• **RAW DATA**:

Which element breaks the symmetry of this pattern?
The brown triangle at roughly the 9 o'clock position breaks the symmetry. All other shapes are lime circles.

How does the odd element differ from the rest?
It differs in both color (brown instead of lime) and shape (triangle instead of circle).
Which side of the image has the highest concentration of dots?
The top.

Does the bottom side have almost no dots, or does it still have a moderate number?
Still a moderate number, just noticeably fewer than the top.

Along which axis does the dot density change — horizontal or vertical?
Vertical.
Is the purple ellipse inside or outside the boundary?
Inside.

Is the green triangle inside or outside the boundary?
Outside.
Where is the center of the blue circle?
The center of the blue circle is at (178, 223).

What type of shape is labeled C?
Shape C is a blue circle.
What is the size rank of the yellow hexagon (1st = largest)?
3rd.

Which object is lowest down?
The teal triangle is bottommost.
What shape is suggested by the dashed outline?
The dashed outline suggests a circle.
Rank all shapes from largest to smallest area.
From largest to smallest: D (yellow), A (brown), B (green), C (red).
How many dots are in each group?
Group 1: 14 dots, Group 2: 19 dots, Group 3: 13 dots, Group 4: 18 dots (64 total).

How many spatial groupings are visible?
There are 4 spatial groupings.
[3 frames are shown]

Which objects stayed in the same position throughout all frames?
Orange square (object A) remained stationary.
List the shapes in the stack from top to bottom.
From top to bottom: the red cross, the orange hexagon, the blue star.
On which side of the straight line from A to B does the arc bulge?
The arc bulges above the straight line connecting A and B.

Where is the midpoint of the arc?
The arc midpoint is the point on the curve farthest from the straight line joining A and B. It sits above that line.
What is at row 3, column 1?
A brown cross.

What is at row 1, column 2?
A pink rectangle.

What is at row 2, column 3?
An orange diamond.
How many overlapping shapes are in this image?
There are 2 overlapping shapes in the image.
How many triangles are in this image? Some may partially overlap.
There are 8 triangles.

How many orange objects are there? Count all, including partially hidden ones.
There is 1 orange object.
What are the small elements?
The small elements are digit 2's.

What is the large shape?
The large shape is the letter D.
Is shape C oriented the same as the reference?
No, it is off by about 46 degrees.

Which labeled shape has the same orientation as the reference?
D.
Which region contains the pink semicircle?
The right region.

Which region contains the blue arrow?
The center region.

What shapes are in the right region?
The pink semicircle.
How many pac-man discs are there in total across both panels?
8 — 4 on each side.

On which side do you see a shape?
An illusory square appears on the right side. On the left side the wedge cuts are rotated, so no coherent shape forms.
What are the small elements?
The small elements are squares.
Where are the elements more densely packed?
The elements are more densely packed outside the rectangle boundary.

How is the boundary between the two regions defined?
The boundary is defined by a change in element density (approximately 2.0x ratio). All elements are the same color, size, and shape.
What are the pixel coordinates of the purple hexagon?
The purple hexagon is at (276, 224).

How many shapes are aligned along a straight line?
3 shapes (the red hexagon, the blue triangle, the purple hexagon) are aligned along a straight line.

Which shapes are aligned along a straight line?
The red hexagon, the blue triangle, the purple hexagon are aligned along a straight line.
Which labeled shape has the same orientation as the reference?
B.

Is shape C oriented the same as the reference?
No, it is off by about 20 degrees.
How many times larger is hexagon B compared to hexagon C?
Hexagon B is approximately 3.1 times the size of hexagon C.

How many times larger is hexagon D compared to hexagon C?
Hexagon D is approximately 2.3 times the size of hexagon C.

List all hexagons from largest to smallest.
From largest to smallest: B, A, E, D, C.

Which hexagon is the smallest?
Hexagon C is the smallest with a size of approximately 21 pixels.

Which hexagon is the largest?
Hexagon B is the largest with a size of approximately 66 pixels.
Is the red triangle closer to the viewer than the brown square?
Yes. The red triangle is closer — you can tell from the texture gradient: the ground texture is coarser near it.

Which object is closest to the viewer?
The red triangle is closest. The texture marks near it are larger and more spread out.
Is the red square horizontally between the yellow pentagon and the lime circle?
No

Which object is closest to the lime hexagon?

• **EXERCISE AIM**:
Reproduce the whole listing word for word.

• **ANSWER TO THIS TASK**:
Which element breaks the symmetry of this pattern?
The brown triangle at roughly the 9 o'clock position breaks the symmetry. All other shapes are lime circles.

How does the odd element differ from the rest?
It differs in both color (brown instead of lime) and shape (triangle instead of circle).
Which side of the image has the highest concentration of dots?
The top.

Does the bottom side have almost no dots, or does it still have a moderate number?
Still a moderate number, just noticeably fewer than the top.

Along which axis does the dot density change — horizontal or vertical?
Vertical.
Is the purple ellipse inside or outside the boundary?
Inside.

Is the green triangle inside or outside the boundary?
Outside.
Where is the center of the blue circle?
The center of the blue circle is at (178, 223).

What type of shape is labeled C?
Shape C is a blue circle.
What is the size rank of the yellow hexagon (1st = largest)?
3rd.

Which object is lowest down?
The teal triangle is bottommost.
What shape is suggested by the dashed outline?
The dashed outline suggests a circle.
Rank all shapes from largest to smallest area.
From largest to smallest: D (yellow), A (brown), B (green), C (red).
How many dots are in each group?
Group 1: 14 dots, Group 2: 19 dots, Group 3: 13 dots, Group 4: 18 dots (64 total).

How many spatial groupings are visible?
There are 4 spatial groupings.
[3 frames are shown]

Which objects stayed in the same position throughout all frames?
Orange square (object A) remained stationary.
List the shapes in the stack from top to bottom.
From top to bottom: the red cross, the orange hexagon, the blue star.
On which side of the straight line from A to B does the arc bulge?
The arc bulges above the straight line connecting A and B.

Where is the midpoint of the arc?
The arc midpoint is the point on the curve farthest from the straight line joining A and B. It sits above that line.
What is at row 3, column 1?
A brown cross.

What is at row 1, column 2?
A pink rectangle.

What is at row 2, column 3?
An orange diamond.
How many overlapping shapes are in this image?
There are 2 overlapping shapes in the image.
How many triangles are in this image? Some may partially overlap.
There are 8 triangles.

How many orange objects are there? Count all, including partially hidden ones.
There is 1 orange object.
What are the small elements?
The small elements are digit 2's.

What is the large shape?
The large shape is the letter D.
Is shape C oriented the same as the reference?
No, it is off by about 46 degrees.

Which labeled shape has the same orientation as the reference?
D.
Which region contains the pink semicircle?
The right region.

Which region contains the blue arrow?
The center region.

What shapes are in the right region?
The pink semicircle.
How many pac-man discs are there in total across both panels?
8 — 4 on each side.

On which side do you see a shape?
An illusory square appears on the right side. On the left side the wedge cuts are rotated, so no coherent shape forms.
What are the small elements?
The small elements are squares.
Where are the elements more densely packed?
The elements are more densely packed outside the rectangle boundary.

How is the boundary between the two regions defined?
The boundary is defined by a change in element density (approximately 2.0x ratio). All elements are the same color, size, and shape.
What are the pixel coordinates of the purple hexagon?
The purple hexagon is at (276, 224).

How many shapes are aligned along a straight line?
3 shapes (the red hexagon, the blue triangle, the purple hexagon) are aligned along a straight line.

Which shapes are aligned along a straight line?
The red hexagon, the blue triangle, the purple hexagon are aligned along a straight line.
Which labeled shape has the same orientation as the reference?
B.

Is shape C oriented the same as the reference?
No, it is off by about 20 degrees.
How many times larger is hexagon B compared to hexagon C?
Hexagon B is approximately 3.1 times the size of hexagon C.

How many times larger is hexagon D compared to hexagon C?
Hexagon D is approximately 2.3 times the size of hexagon C.

List all hexagons from largest to smallest.
From largest to smallest: B, A, E, D, C.

Which hexagon is the smallest?
Hexagon C is the smallest with a size of approximately 21 pixels.

Which hexagon is the largest?
Hexagon B is the largest with a size of approximately 66 pixels.
Is the red triangle closer to the viewer than the brown square?
Yes. The red triangle is closer — you can tell from the texture gradient: the ground texture is coarser near it.

Which object is closest to the viewer?
The red triangle is closest. The texture marks near it are larger and more spread out.
Is the red square horizontally between the yellow pentagon and the lime circle?
No

Which object is closest to the lime hexagon?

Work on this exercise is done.